(Geometric figure dataset entries)
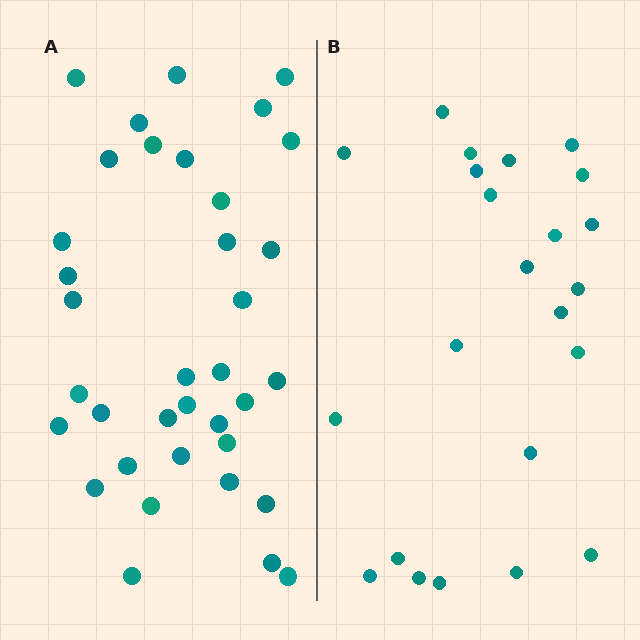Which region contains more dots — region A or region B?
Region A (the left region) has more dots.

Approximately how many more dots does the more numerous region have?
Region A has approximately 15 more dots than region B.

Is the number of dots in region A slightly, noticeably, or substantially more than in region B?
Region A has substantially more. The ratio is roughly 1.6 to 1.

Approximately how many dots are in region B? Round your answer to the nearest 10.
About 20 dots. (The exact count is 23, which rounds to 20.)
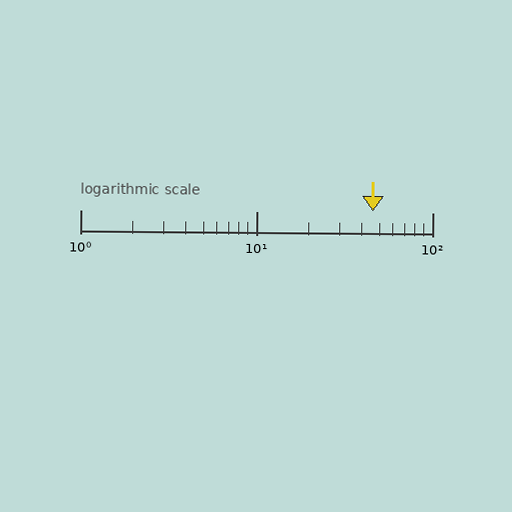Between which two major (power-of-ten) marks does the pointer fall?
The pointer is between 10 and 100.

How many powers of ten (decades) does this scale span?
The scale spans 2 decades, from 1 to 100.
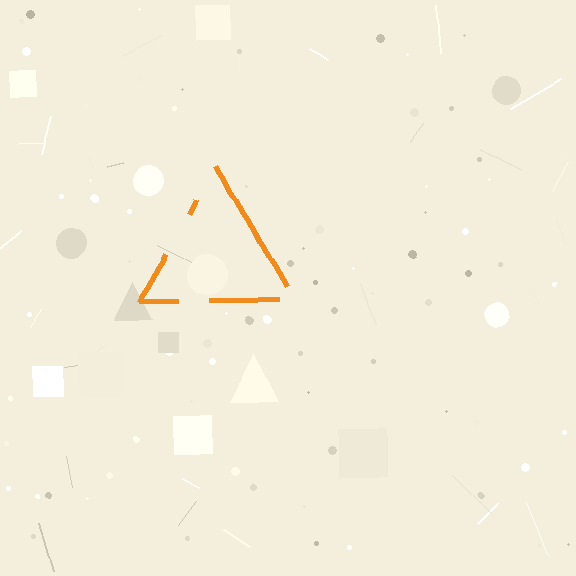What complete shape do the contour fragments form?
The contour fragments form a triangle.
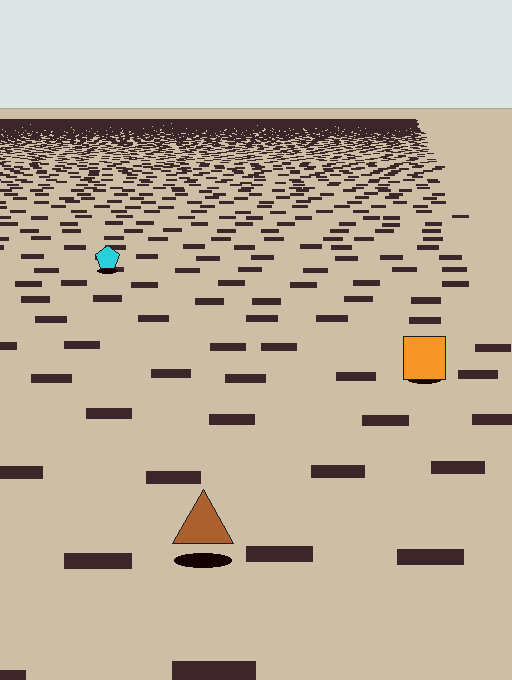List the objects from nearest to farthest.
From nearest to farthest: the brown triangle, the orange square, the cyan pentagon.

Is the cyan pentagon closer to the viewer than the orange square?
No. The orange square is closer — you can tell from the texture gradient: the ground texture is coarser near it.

◆ **EXERCISE DIRECTIONS**:
Every line of the data should be copied as it stands, without the images.

◆ **TASK ANSWER**:
Which region contains more dots — region A or region B?
Region A (the left region) has more dots.

Approximately how many more dots does the more numerous region have?
Region A has approximately 15 more dots than region B.

Is the number of dots in region A slightly, noticeably, or substantially more than in region B?
Region A has substantially more. The ratio is roughly 1.6 to 1.

Approximately how many dots are in region B? Round your answer to the nearest 10.
About 20 dots. (The exact count is 23, which rounds to 20.)
Between which two major (power-of-ten) marks does the pointer fall?
The pointer is between 10 and 100.

How many powers of ten (decades) does this scale span?
The scale spans 2 decades, from 1 to 100.
What complete shape do the contour fragments form?
The contour fragments form a triangle.
List the objects from nearest to farthest.
From nearest to farthest: the brown triangle, the orange square, the cyan pentagon.

Is the cyan pentagon closer to the viewer than the orange square?
No. The orange square is closer — you can tell from the texture gradient: the ground texture is coarser near it.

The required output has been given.